▼

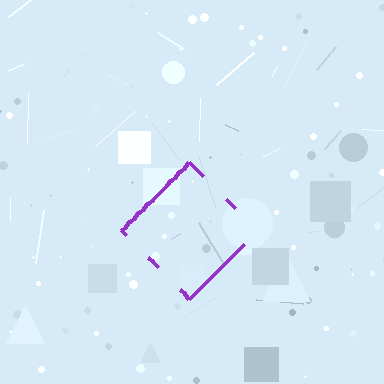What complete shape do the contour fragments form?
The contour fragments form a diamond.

▲
▼

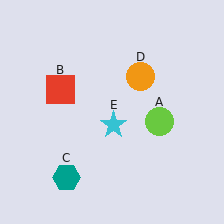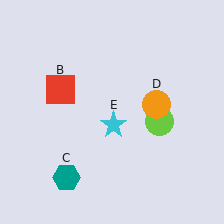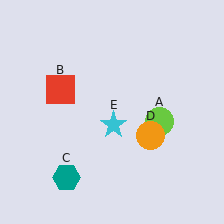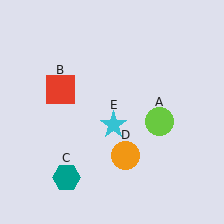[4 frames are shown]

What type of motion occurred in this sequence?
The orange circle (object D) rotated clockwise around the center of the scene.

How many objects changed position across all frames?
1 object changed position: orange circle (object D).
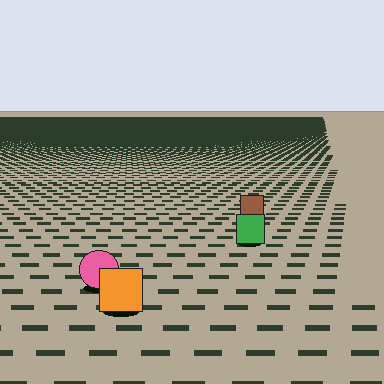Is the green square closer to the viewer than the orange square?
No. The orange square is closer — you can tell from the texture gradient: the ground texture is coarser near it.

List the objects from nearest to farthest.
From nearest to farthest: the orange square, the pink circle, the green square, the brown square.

▲
▼

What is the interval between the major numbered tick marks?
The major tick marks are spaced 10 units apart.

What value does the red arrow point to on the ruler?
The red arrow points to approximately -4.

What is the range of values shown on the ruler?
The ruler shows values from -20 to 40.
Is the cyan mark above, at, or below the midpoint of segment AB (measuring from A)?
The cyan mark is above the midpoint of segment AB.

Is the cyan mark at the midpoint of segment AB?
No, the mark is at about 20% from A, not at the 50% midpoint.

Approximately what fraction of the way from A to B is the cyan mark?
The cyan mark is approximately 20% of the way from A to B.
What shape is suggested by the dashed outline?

▲

▶ _WRITTEN REQUEST_
All lines above from the one containing "What is the interval" to the one containing "What shape is" must be repeated exactly, both lines included, and no others.

▶ _SOLVED PROBLEM_
What is the interval between the major numbered tick marks?
The major tick marks are spaced 10 units apart.

What value does the red arrow point to on the ruler?
The red arrow points to approximately -4.

What is the range of values shown on the ruler?
The ruler shows values from -20 to 40.
Is the cyan mark above, at, or below the midpoint of segment AB (measuring from A)?
The cyan mark is above the midpoint of segment AB.

Is the cyan mark at the midpoint of segment AB?
No, the mark is at about 20% from A, not at the 50% midpoint.

Approximately what fraction of the way from A to B is the cyan mark?
The cyan mark is approximately 20% of the way from A to B.
What shape is suggested by the dashed outline?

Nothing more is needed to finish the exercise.